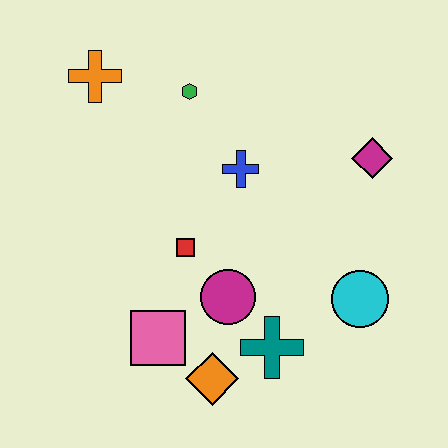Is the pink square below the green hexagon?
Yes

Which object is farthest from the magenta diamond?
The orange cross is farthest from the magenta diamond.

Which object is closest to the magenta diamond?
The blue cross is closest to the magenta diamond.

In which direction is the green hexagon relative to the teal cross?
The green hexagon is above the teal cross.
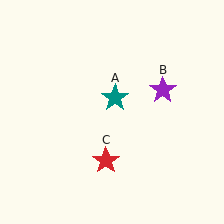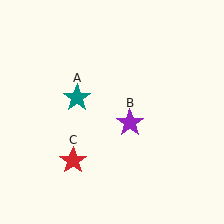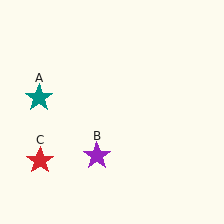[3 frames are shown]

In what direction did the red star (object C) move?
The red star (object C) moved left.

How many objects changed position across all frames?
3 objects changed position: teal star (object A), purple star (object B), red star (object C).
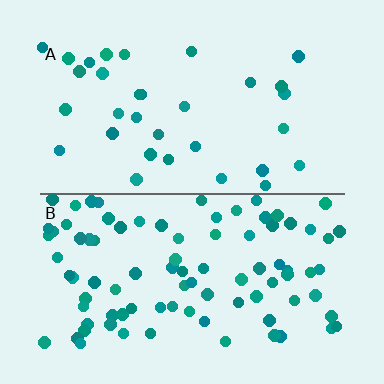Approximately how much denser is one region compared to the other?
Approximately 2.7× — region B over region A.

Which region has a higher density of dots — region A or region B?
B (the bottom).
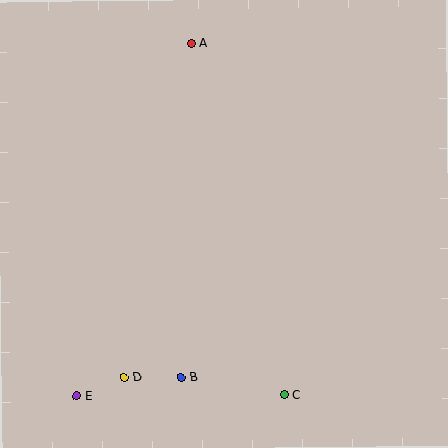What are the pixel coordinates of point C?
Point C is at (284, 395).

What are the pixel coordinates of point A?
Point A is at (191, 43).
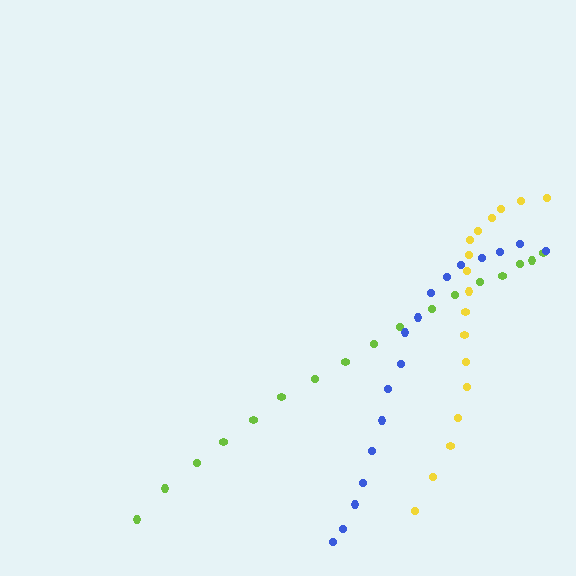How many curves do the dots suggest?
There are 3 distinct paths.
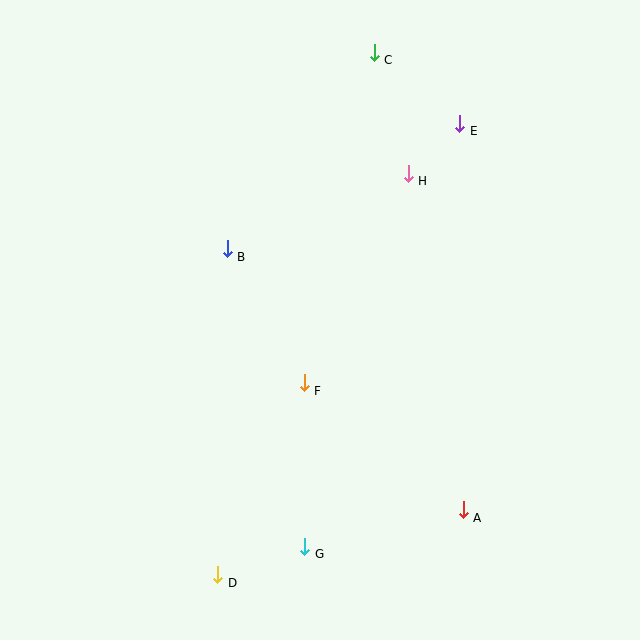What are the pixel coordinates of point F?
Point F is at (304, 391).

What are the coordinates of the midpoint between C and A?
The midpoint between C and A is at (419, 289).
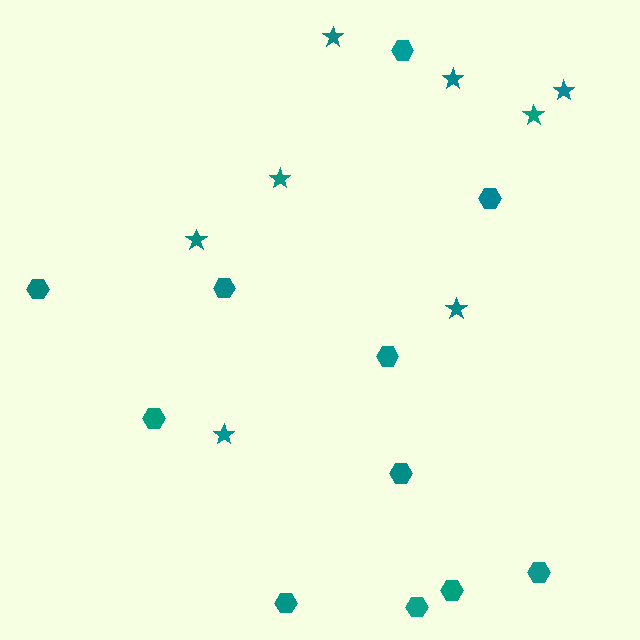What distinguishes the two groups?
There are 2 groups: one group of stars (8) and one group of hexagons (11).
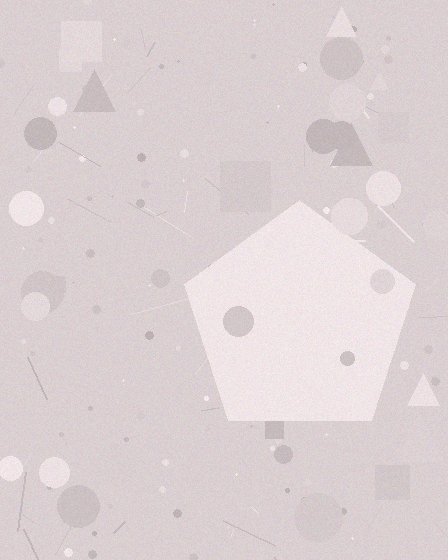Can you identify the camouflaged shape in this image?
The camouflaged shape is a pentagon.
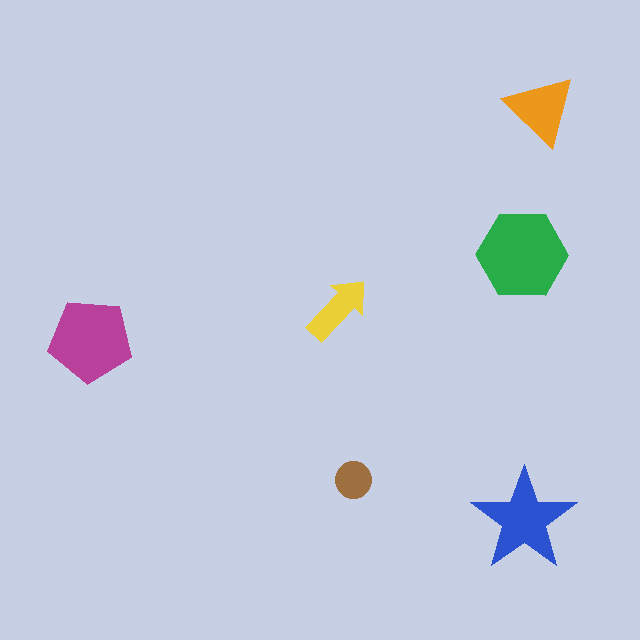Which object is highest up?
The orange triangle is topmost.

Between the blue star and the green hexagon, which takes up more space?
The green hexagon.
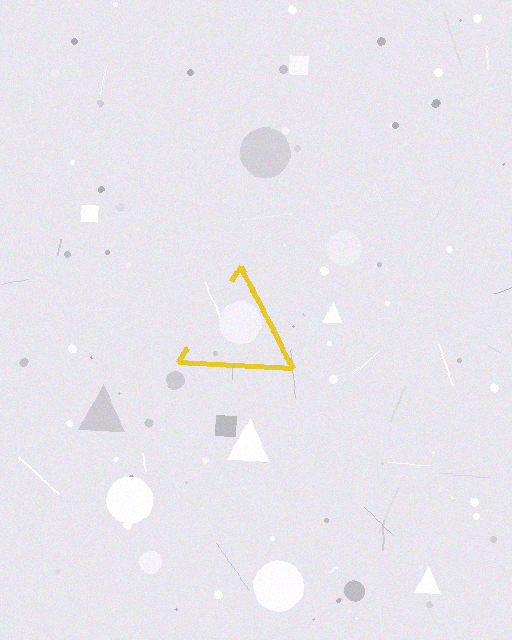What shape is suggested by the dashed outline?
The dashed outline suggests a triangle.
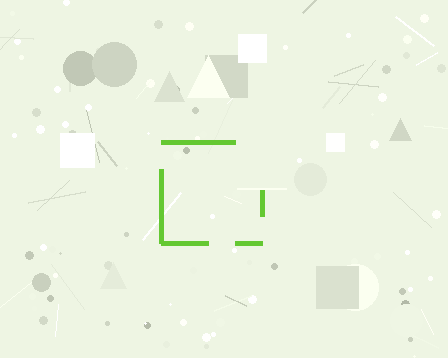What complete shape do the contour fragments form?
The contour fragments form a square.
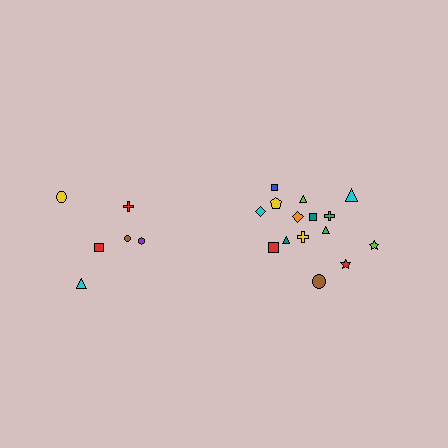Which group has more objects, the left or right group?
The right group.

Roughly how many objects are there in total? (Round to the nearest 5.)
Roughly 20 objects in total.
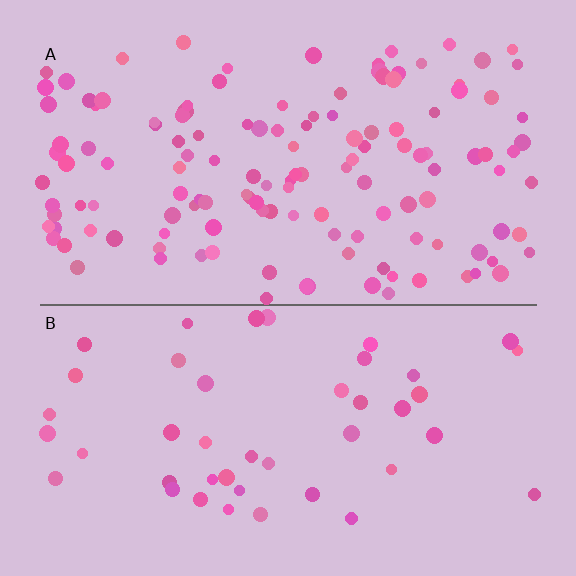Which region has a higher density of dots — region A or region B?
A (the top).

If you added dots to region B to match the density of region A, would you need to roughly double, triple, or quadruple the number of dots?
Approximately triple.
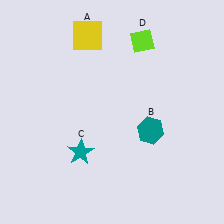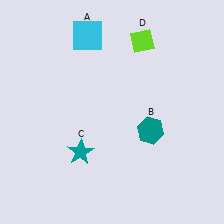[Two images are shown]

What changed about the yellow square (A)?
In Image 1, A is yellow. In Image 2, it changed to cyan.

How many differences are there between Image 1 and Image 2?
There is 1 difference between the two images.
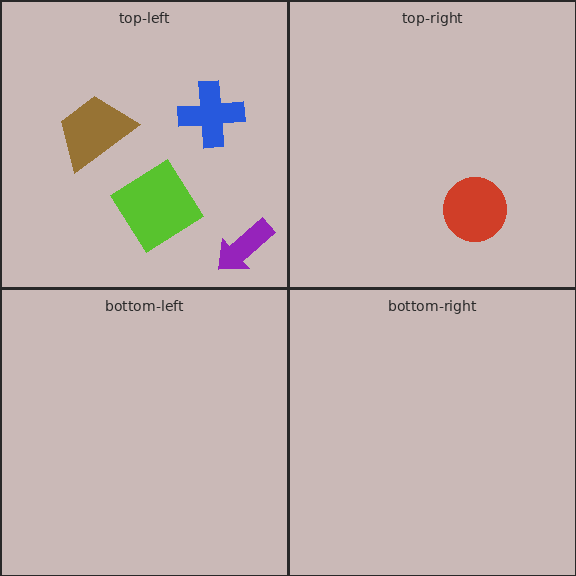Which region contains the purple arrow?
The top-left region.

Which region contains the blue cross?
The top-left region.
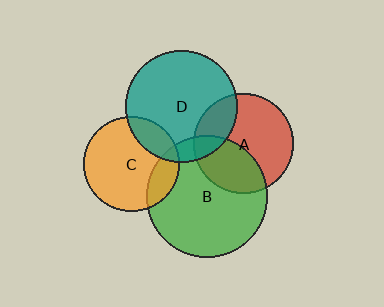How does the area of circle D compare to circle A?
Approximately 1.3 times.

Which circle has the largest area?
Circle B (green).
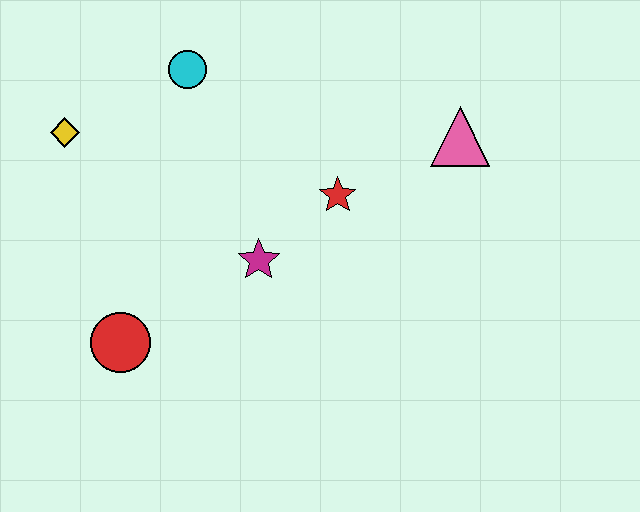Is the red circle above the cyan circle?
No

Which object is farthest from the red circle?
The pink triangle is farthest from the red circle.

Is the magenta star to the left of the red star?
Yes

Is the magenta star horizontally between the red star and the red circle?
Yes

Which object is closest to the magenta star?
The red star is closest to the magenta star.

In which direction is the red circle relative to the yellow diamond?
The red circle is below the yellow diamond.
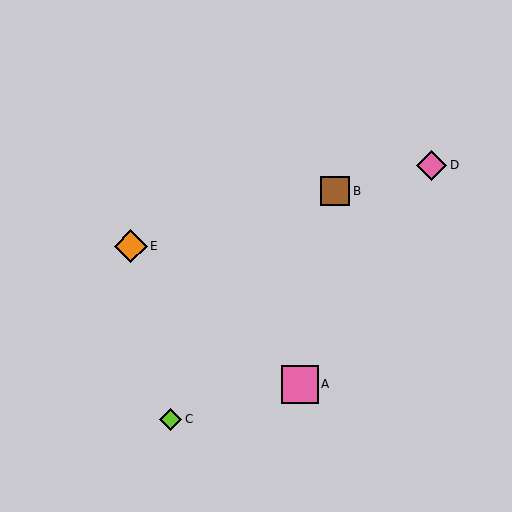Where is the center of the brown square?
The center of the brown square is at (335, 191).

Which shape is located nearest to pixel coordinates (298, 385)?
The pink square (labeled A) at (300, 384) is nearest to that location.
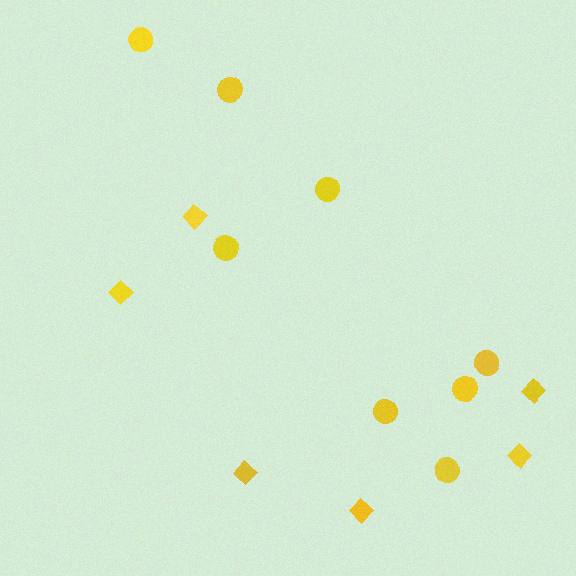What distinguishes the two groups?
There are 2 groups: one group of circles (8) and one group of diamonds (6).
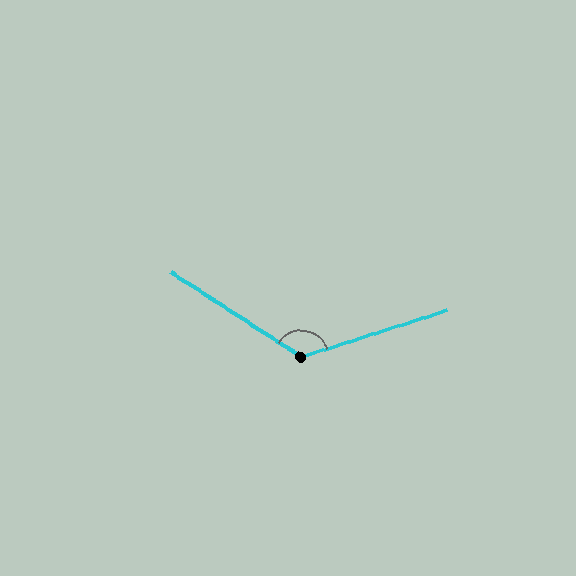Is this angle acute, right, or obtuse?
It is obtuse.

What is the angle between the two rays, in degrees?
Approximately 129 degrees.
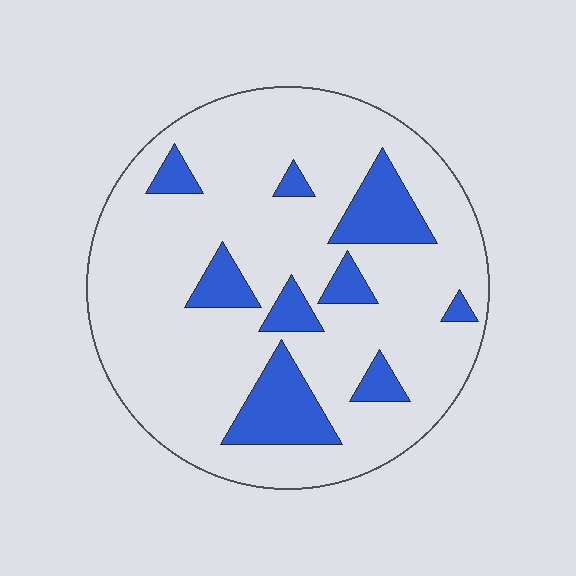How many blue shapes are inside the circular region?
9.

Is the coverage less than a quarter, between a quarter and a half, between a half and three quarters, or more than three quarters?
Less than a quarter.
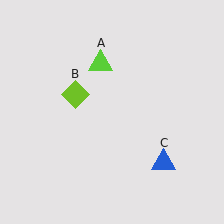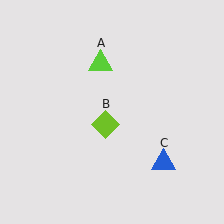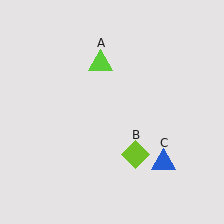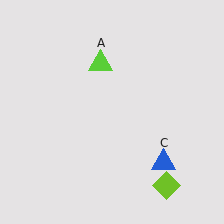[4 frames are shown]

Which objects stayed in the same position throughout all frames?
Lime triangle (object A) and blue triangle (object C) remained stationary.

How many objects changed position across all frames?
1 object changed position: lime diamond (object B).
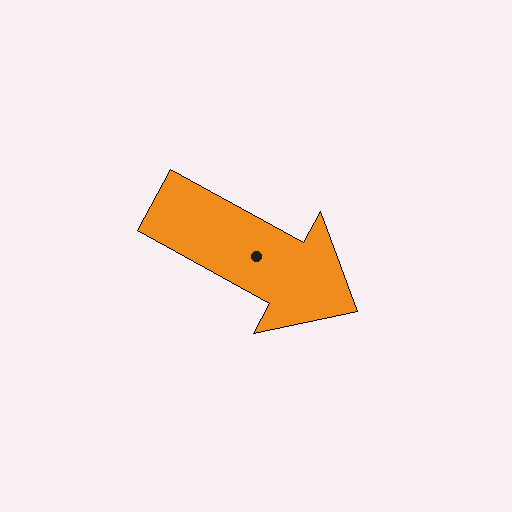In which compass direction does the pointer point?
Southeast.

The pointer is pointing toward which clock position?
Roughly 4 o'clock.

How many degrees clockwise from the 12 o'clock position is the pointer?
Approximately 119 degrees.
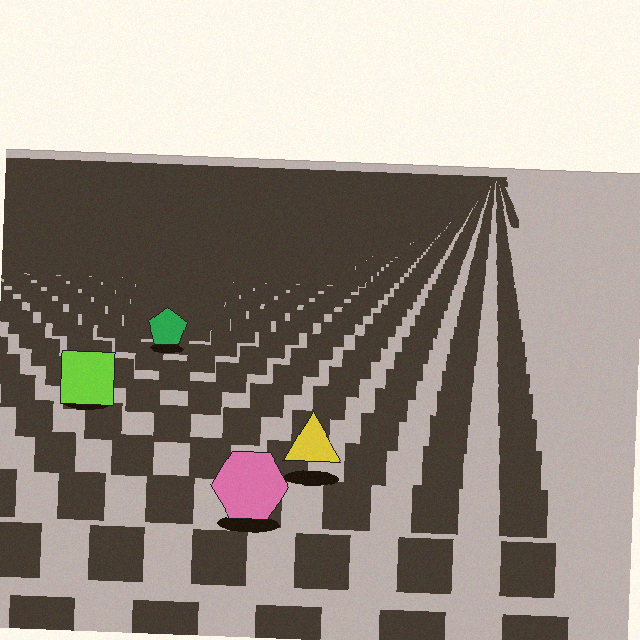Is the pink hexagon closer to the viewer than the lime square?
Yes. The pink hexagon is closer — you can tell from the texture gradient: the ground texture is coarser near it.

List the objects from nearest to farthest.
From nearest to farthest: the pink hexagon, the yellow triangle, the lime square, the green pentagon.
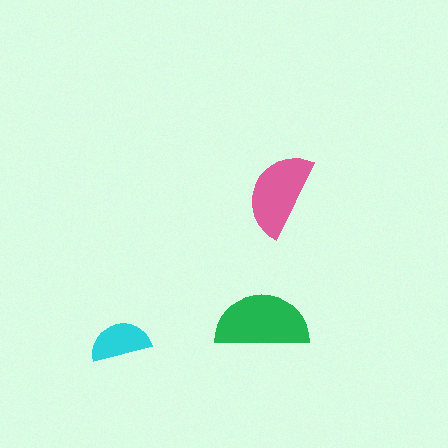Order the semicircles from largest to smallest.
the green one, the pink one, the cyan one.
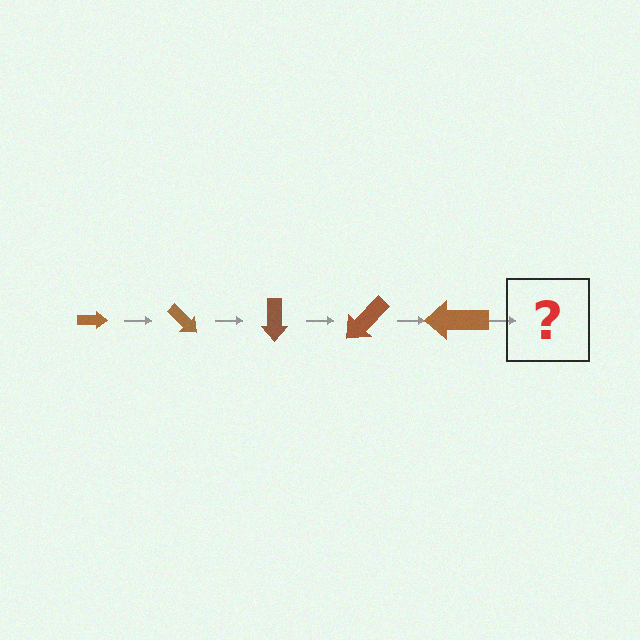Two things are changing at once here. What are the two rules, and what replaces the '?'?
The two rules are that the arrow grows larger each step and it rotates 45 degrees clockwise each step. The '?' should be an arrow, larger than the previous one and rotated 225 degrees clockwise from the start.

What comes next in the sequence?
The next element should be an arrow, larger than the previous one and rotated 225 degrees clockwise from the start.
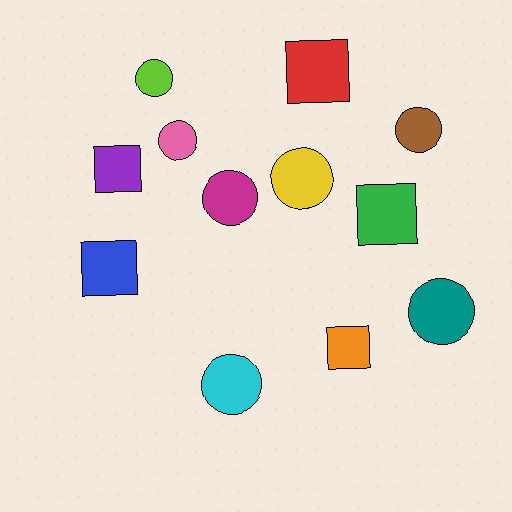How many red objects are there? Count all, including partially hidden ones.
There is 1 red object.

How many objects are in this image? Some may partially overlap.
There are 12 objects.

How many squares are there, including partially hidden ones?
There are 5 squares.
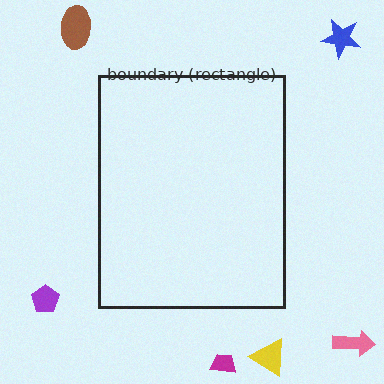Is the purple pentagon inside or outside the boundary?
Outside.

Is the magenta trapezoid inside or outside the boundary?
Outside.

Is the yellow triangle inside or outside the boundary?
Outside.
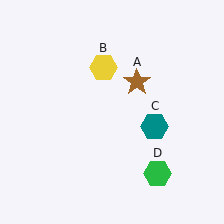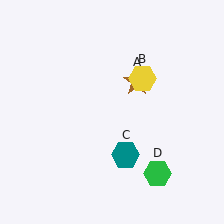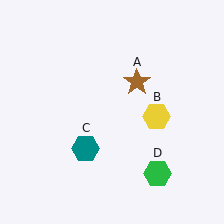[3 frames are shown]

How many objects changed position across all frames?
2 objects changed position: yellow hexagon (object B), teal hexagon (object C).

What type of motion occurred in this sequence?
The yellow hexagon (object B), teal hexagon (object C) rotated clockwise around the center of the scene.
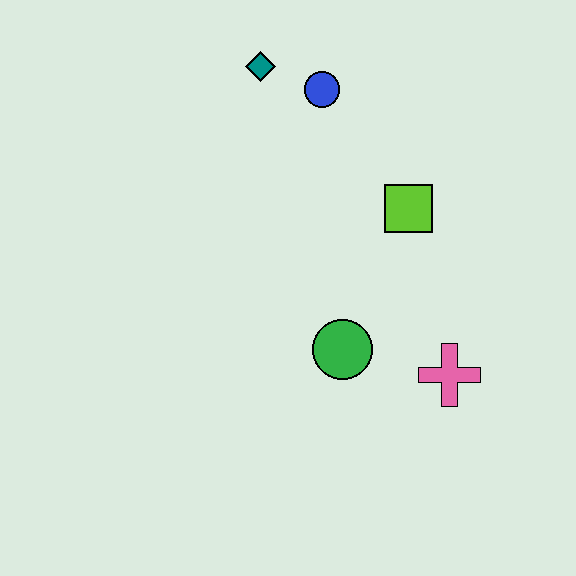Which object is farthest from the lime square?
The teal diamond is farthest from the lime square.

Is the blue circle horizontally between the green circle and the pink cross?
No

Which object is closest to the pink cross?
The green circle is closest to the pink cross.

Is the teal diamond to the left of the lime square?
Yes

——————————

Goal of the exercise
Find the line containing "Is the teal", then output it and every line after it to the end of the data, exactly.

Task solution
Is the teal diamond to the left of the lime square?
Yes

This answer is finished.